THE TASK:
Leave out the pictures and retype exactly the lines from the one with "Which objects stayed" through the end of the records.

EXCERPTED DATA:
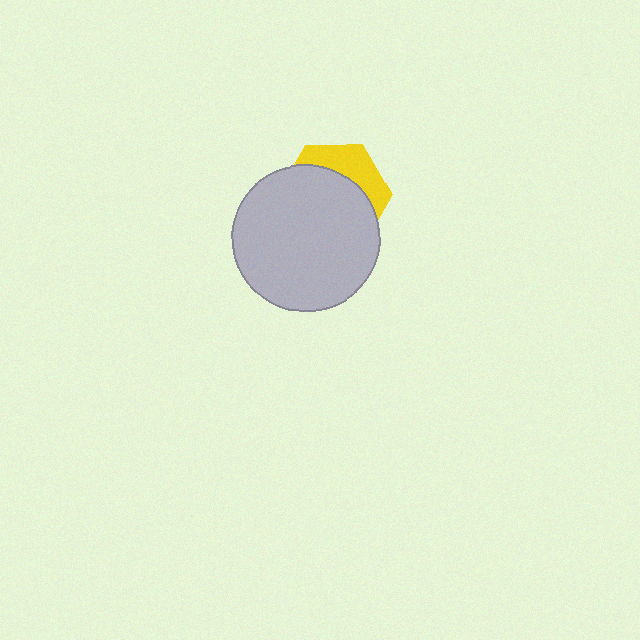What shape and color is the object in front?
The object in front is a light gray circle.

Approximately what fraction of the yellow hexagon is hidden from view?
Roughly 69% of the yellow hexagon is hidden behind the light gray circle.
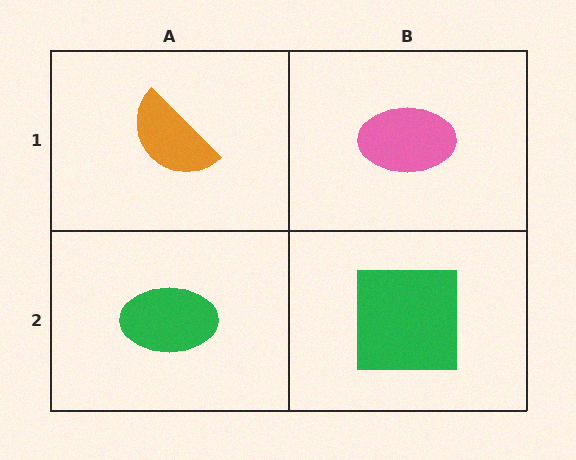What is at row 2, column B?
A green square.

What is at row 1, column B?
A pink ellipse.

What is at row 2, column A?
A green ellipse.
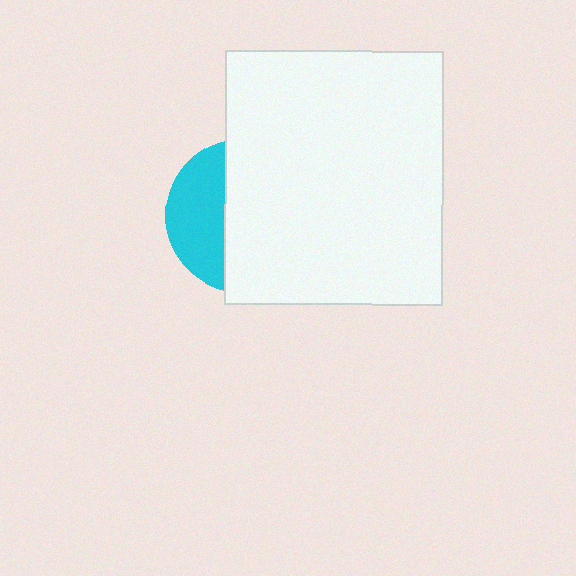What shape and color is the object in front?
The object in front is a white rectangle.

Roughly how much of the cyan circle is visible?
A small part of it is visible (roughly 35%).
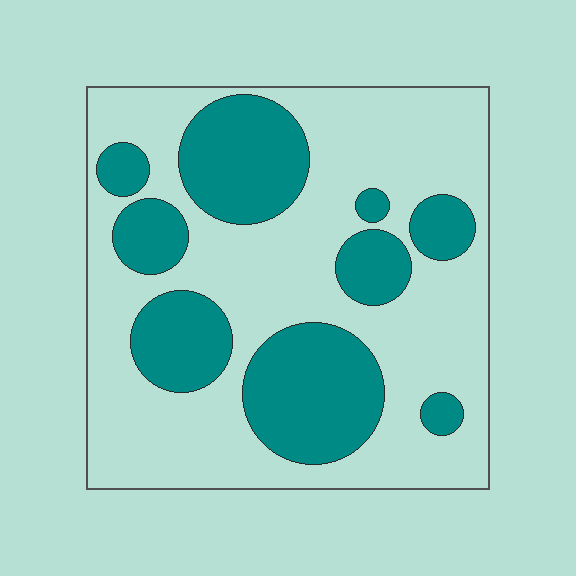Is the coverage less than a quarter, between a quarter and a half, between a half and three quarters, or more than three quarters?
Between a quarter and a half.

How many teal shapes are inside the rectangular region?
9.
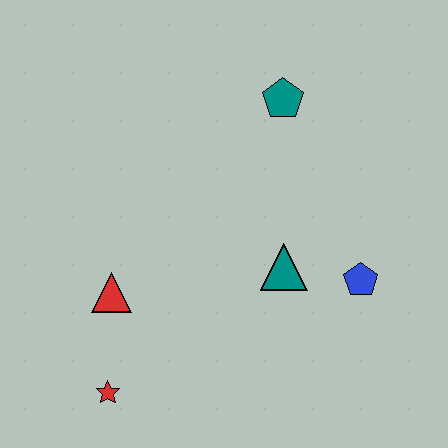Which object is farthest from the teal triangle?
The red star is farthest from the teal triangle.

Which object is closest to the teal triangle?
The blue pentagon is closest to the teal triangle.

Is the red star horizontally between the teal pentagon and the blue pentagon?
No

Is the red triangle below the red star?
No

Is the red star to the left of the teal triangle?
Yes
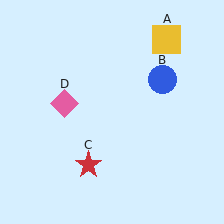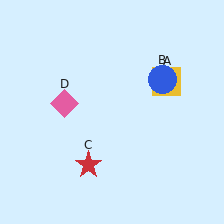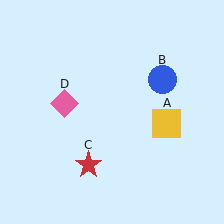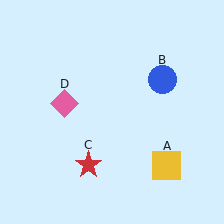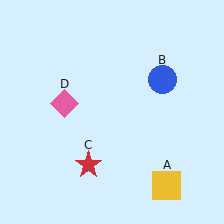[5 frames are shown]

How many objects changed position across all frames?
1 object changed position: yellow square (object A).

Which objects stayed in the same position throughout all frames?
Blue circle (object B) and red star (object C) and pink diamond (object D) remained stationary.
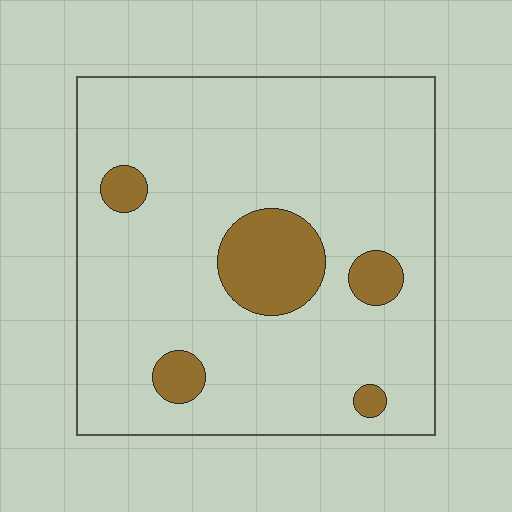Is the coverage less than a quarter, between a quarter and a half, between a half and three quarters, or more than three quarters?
Less than a quarter.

WRITTEN RESPONSE:
Which objects stayed in the same position throughout all frames?
Blue circle (object B) and red star (object C) and pink diamond (object D) remained stationary.
Is the coverage less than a quarter, between a quarter and a half, between a half and three quarters, or more than three quarters?
Less than a quarter.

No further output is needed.